What needs to be done | Pictures aside, quote the whole listing exactly.
++++++++
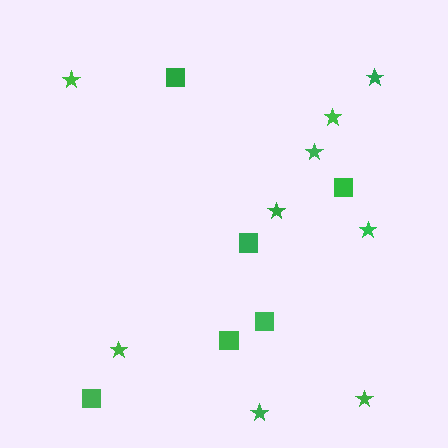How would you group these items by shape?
There are 2 groups: one group of stars (9) and one group of squares (6).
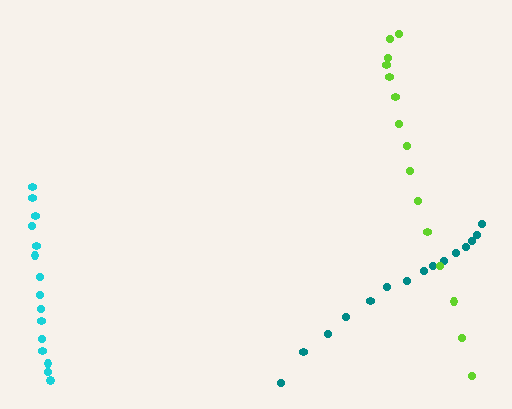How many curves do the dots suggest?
There are 3 distinct paths.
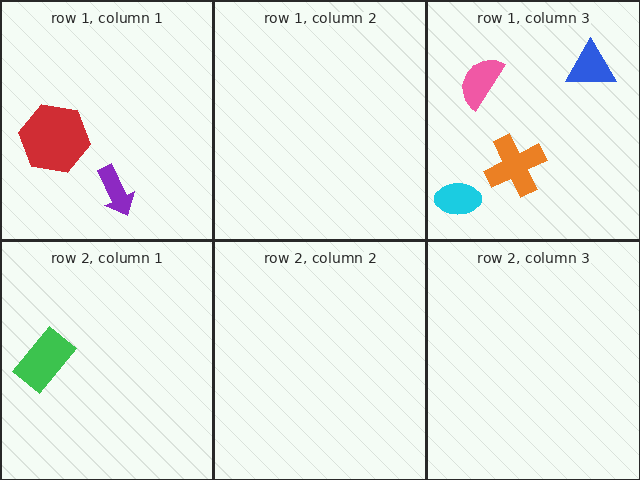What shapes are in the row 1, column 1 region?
The purple arrow, the red hexagon.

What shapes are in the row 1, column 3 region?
The cyan ellipse, the orange cross, the pink semicircle, the blue triangle.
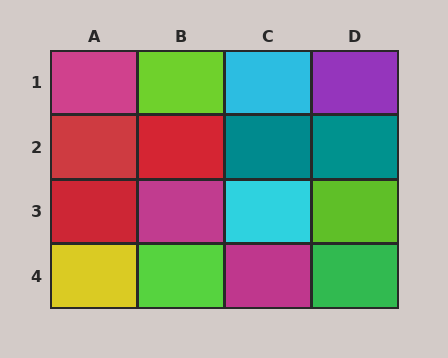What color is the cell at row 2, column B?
Red.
++++++++
Solution |
How would you group these items by shape?
There are 2 groups: one group of stars (9) and one group of squares (6).
How many curves do the dots suggest?
There are 3 distinct paths.
What shapes are in the row 1, column 1 region?
The purple arrow, the red hexagon.

What shapes are in the row 1, column 3 region?
The cyan ellipse, the orange cross, the pink semicircle, the blue triangle.
What color is the cell at row 2, column B?
Red.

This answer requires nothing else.